Exercise — Pictures excluded, retype the lines from the one containing "What is the rule" through the last line of the data below, both included.

Supplied material —
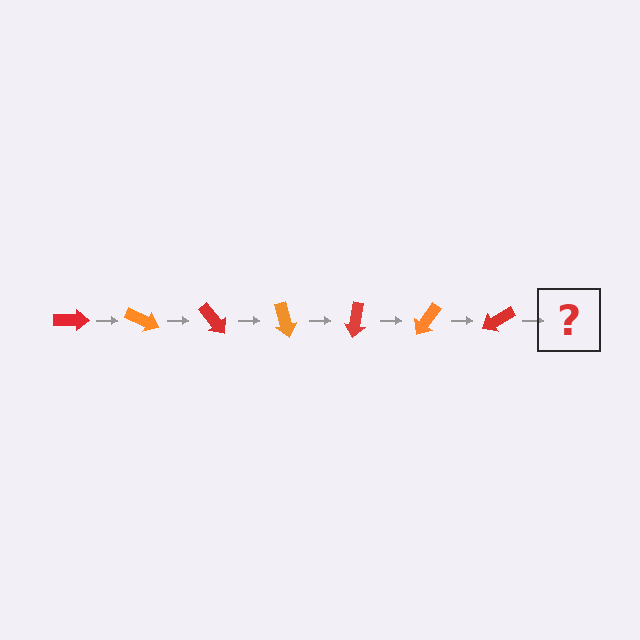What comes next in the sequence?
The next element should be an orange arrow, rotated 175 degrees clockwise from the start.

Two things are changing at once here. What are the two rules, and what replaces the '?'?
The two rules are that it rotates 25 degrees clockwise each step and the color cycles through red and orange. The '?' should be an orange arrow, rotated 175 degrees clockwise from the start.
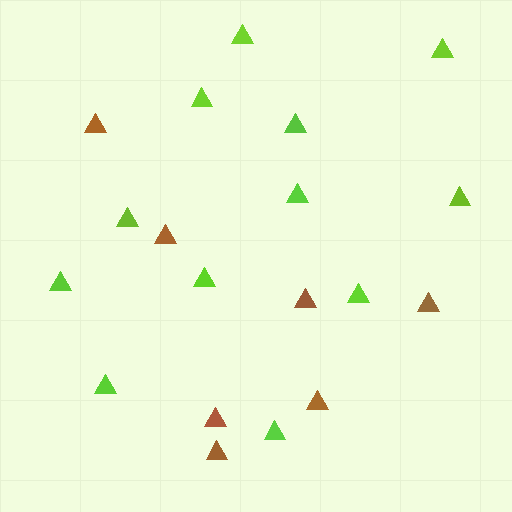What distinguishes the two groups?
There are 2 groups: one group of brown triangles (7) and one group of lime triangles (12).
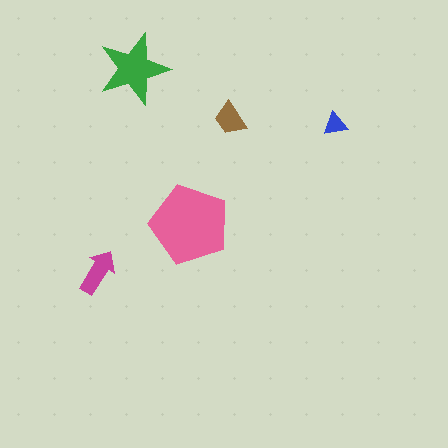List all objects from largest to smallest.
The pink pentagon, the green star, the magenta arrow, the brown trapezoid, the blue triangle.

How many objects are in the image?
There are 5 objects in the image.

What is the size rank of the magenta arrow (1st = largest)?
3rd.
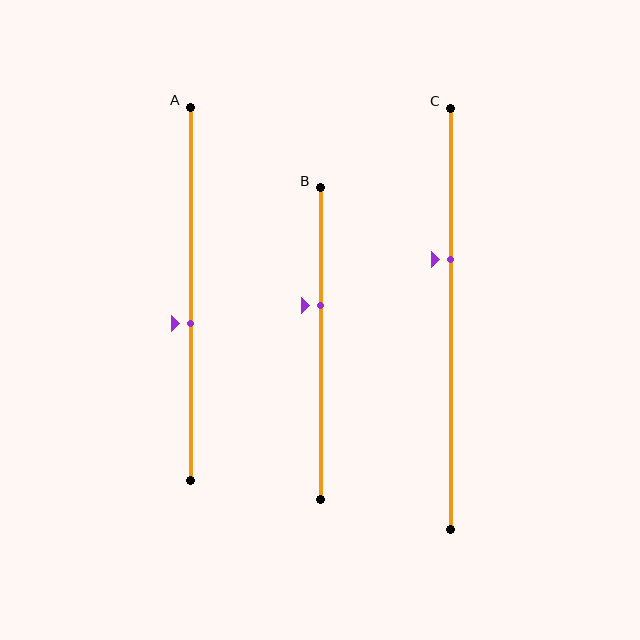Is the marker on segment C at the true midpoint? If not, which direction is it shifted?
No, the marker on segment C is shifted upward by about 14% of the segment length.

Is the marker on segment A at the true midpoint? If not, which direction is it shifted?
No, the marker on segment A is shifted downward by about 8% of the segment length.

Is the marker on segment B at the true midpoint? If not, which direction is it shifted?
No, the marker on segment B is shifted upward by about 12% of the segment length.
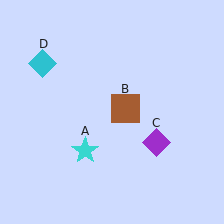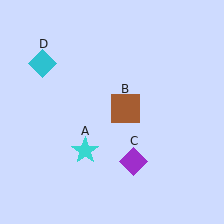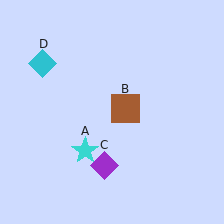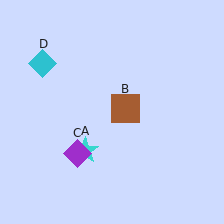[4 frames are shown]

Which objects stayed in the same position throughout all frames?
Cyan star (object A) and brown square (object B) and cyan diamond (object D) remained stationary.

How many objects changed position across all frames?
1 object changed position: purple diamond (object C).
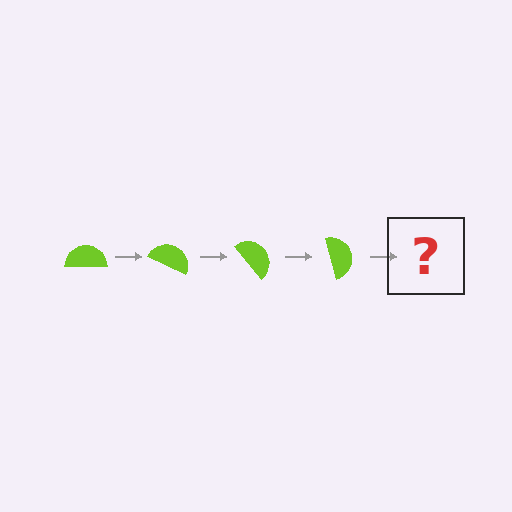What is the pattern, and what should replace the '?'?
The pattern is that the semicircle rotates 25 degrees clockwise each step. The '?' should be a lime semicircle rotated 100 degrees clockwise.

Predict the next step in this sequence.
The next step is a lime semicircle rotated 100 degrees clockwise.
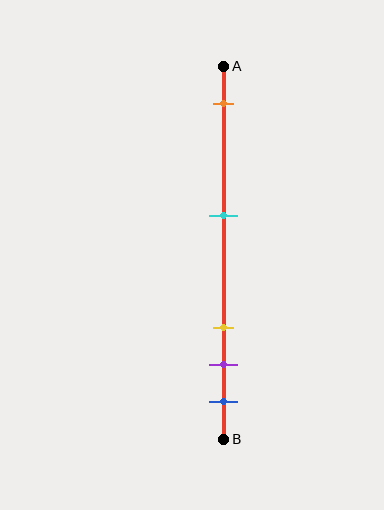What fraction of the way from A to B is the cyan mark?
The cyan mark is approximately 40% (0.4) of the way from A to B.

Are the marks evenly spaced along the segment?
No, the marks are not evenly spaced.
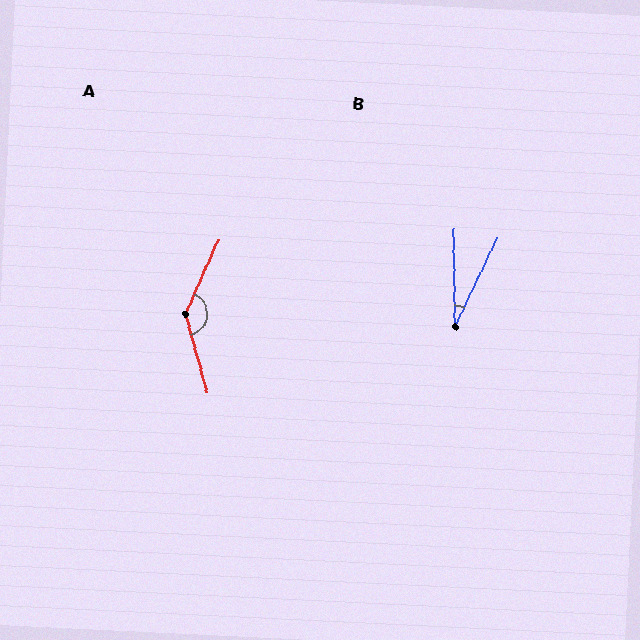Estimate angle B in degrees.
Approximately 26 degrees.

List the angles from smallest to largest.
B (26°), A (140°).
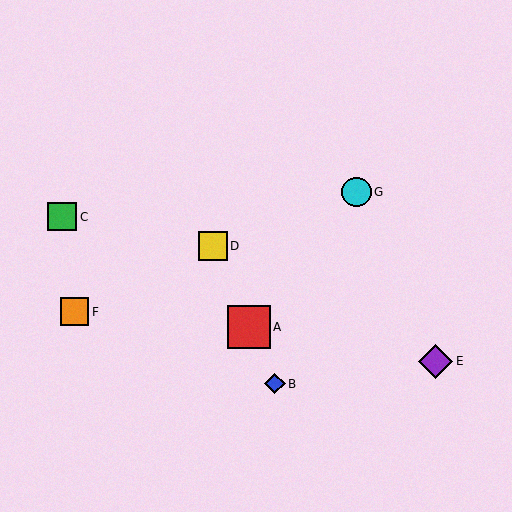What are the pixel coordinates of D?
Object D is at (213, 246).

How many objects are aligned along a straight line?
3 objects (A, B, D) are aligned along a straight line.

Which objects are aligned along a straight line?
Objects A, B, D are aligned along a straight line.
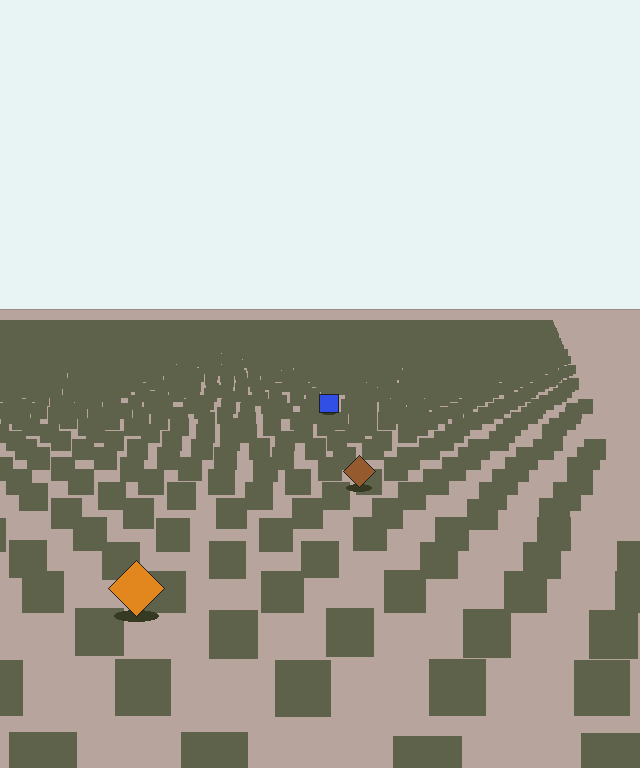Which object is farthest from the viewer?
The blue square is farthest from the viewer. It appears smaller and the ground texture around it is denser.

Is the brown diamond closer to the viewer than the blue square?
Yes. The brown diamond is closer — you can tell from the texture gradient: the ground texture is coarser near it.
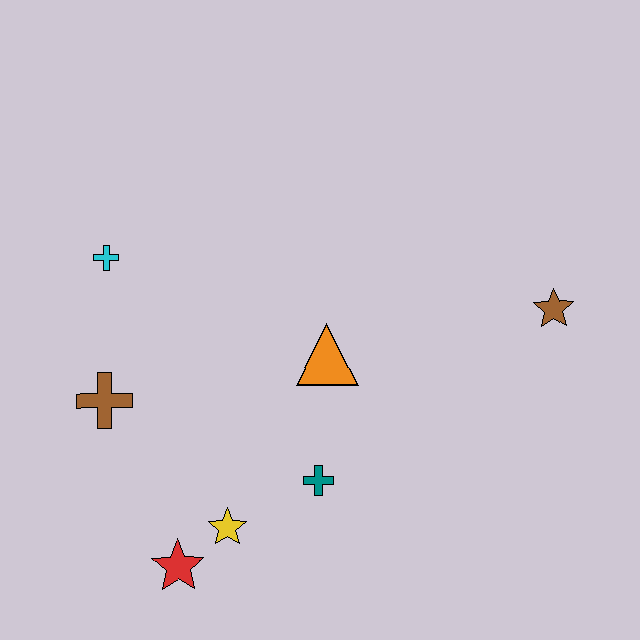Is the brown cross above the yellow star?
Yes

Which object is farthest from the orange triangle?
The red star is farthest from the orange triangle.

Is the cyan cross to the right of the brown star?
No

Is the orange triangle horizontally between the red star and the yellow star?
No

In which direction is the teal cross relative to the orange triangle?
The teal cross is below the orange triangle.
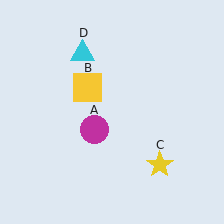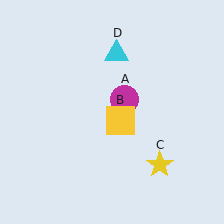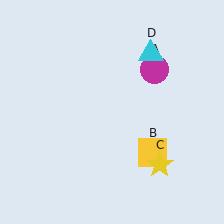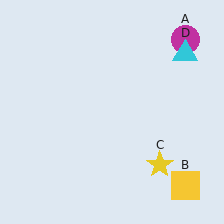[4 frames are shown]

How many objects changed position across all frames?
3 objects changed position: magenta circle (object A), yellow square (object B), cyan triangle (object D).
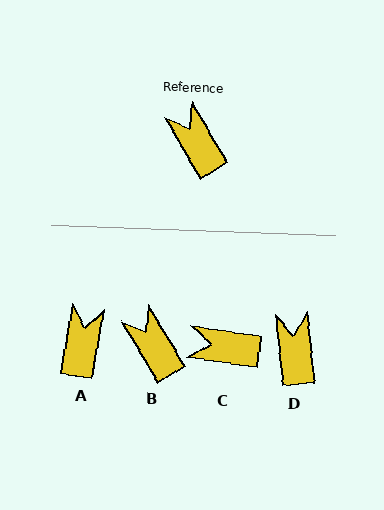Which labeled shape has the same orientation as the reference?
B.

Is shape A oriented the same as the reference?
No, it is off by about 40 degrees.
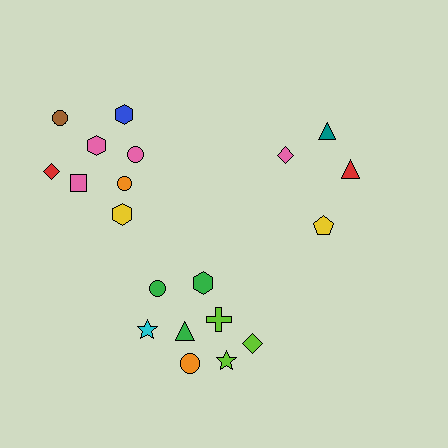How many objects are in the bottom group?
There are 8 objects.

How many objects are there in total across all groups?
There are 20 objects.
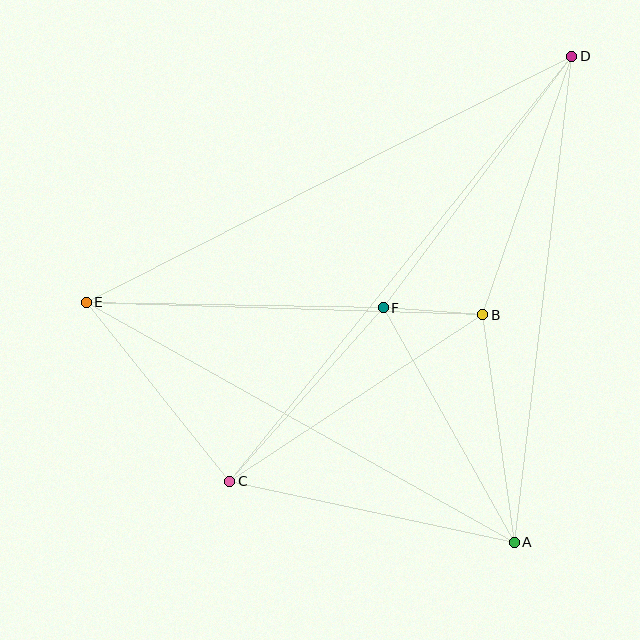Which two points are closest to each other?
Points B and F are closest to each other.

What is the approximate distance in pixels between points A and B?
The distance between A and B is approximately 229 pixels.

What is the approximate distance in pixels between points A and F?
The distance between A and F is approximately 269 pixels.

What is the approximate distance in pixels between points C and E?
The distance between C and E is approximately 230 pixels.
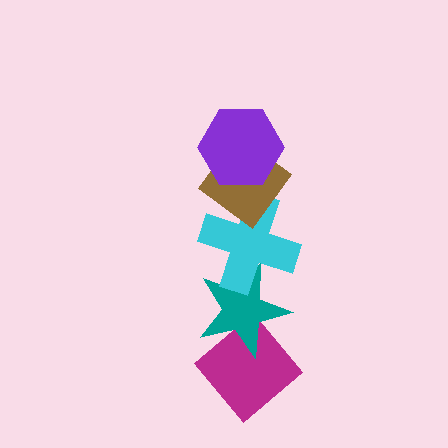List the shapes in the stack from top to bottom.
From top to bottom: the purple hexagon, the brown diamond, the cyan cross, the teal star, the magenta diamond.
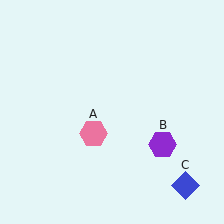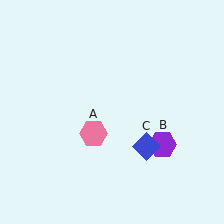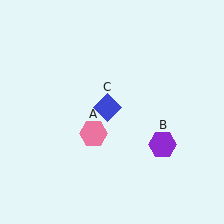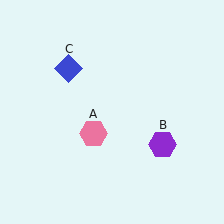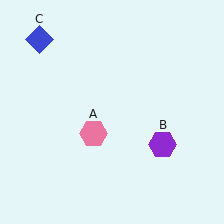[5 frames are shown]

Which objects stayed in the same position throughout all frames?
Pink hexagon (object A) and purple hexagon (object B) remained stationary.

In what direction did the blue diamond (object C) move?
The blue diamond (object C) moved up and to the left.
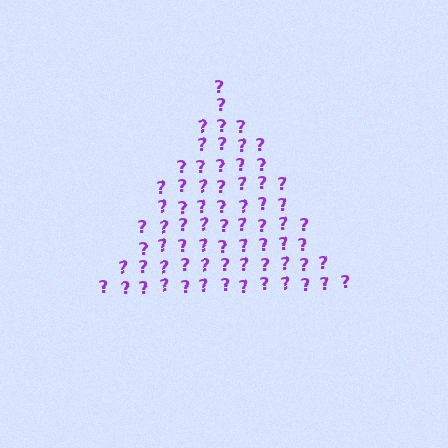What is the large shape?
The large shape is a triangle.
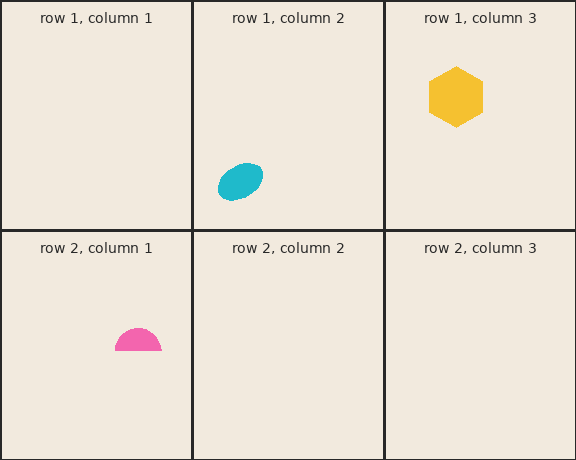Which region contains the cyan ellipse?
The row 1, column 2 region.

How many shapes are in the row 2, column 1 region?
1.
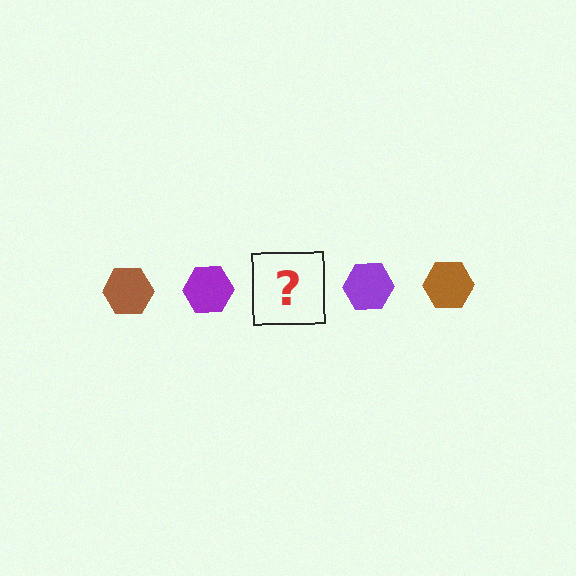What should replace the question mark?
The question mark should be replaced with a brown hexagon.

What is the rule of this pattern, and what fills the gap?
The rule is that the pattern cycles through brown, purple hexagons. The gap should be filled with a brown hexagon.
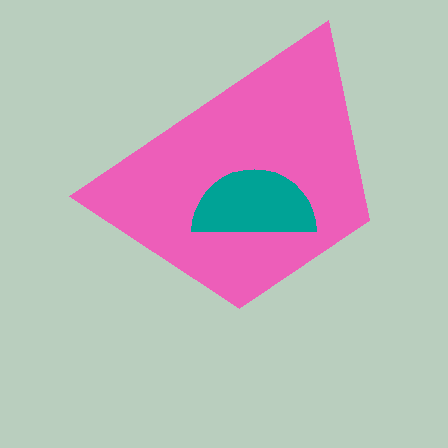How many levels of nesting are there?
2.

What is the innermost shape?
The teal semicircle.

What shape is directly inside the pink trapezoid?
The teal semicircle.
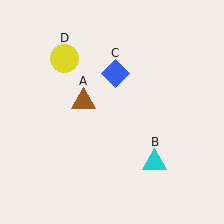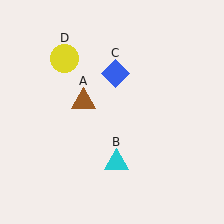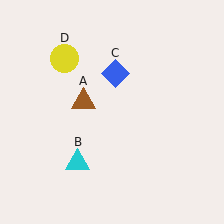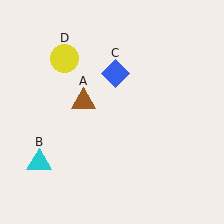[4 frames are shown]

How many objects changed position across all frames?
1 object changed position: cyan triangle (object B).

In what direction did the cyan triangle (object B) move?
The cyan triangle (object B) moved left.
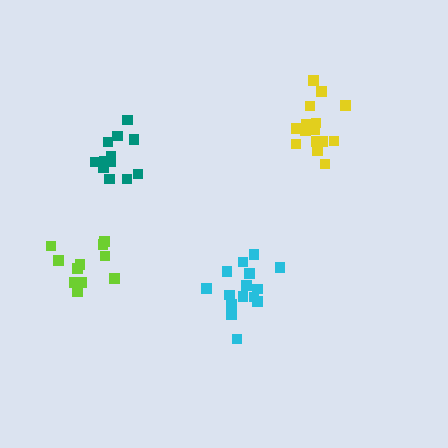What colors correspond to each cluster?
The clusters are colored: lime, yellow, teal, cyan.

Exercise output —
What is the rule of this pattern, and what fills the gap?
The rule is that the pattern cycles through brown, purple hexagons. The gap should be filled with a brown hexagon.
How many levels of nesting are there?
2.

What is the innermost shape?
The teal semicircle.

What shape is directly inside the pink trapezoid?
The teal semicircle.
[4 frames are shown]

How many objects changed position across all frames?
1 object changed position: cyan triangle (object B).

In what direction did the cyan triangle (object B) move?
The cyan triangle (object B) moved left.
What colors correspond to each cluster?
The clusters are colored: lime, yellow, teal, cyan.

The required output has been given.